* Work instructions: Exactly and only the lines from the line holding "What is at row 3, column A?" to the end of the records should be reproduced. Leave pictures out.

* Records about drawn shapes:
-*-*-

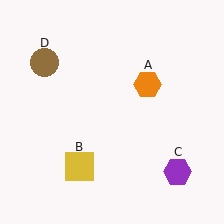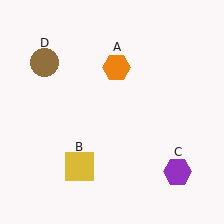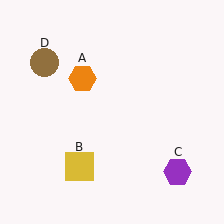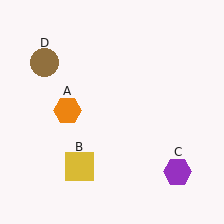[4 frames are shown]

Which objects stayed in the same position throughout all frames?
Yellow square (object B) and purple hexagon (object C) and brown circle (object D) remained stationary.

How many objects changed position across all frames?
1 object changed position: orange hexagon (object A).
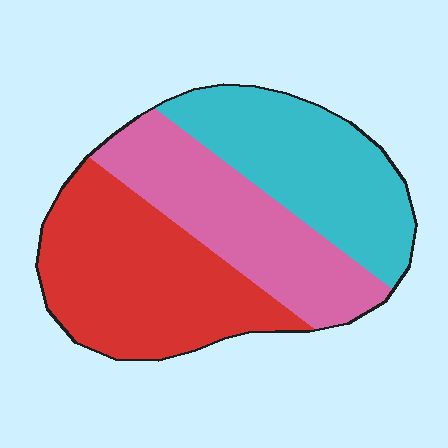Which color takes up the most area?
Red, at roughly 40%.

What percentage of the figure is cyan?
Cyan takes up about one third (1/3) of the figure.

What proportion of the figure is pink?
Pink covers about 30% of the figure.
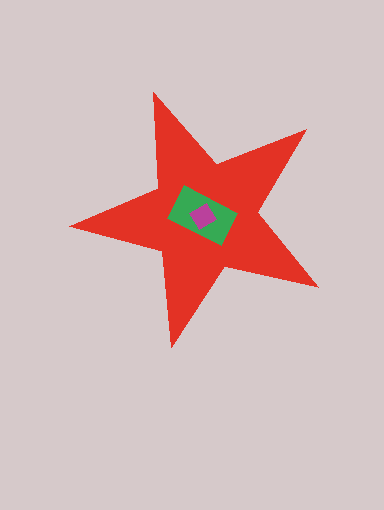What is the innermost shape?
The magenta diamond.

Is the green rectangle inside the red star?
Yes.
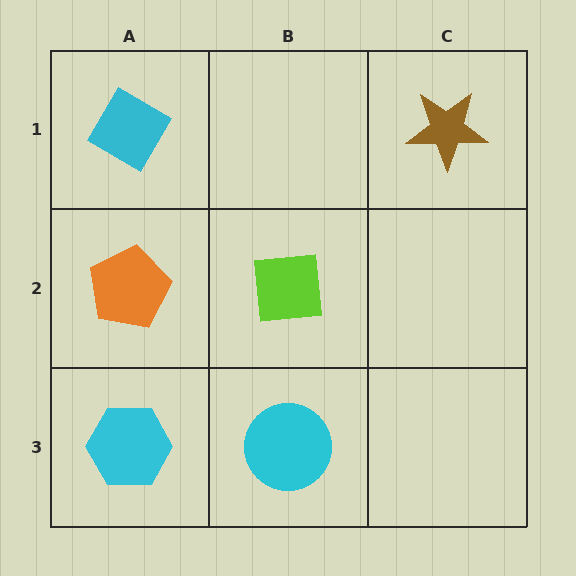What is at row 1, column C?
A brown star.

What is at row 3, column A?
A cyan hexagon.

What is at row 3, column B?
A cyan circle.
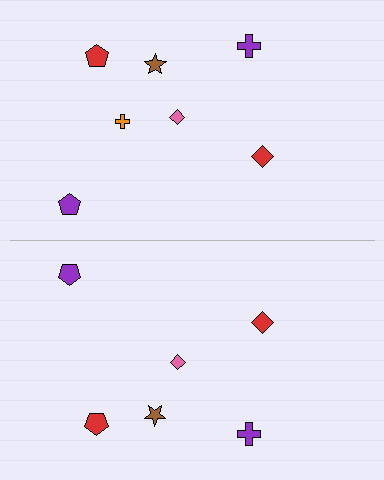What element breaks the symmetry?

-*-*-

* Worked answer:
What is at row 3, column A?
A cyan hexagon.

What is at row 3, column B?
A cyan circle.
What element breaks the symmetry?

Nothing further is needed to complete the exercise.